___ Information provided

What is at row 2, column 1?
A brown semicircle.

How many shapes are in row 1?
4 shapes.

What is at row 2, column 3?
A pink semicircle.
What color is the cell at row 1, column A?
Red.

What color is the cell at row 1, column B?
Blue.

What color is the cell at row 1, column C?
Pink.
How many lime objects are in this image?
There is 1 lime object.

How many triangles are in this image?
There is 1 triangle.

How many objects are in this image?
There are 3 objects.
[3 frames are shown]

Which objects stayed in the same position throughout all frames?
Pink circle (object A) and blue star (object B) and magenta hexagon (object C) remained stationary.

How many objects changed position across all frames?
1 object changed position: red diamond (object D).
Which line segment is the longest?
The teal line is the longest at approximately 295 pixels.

______
___ Information provided

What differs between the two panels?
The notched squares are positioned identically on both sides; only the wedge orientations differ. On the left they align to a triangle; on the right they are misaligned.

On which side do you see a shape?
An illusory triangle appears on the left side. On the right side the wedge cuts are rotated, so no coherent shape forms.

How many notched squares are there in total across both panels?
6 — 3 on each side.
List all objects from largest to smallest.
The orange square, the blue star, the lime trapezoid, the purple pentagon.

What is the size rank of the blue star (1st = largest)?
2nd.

______

▸ Exercise objective: Your output shall consist solely of the lines from the line with "What is at row 2, column 1?" to the line with "[3 frames are shown]", reproduced exactly, both ends included.

▸ Output of the task:
What is at row 2, column 1?
A brown semicircle.

How many shapes are in row 1?
4 shapes.

What is at row 2, column 3?
A pink semicircle.
What color is the cell at row 1, column A?
Red.

What color is the cell at row 1, column B?
Blue.

What color is the cell at row 1, column C?
Pink.
How many lime objects are in this image?
There is 1 lime object.

How many triangles are in this image?
There is 1 triangle.

How many objects are in this image?
There are 3 objects.
[3 frames are shown]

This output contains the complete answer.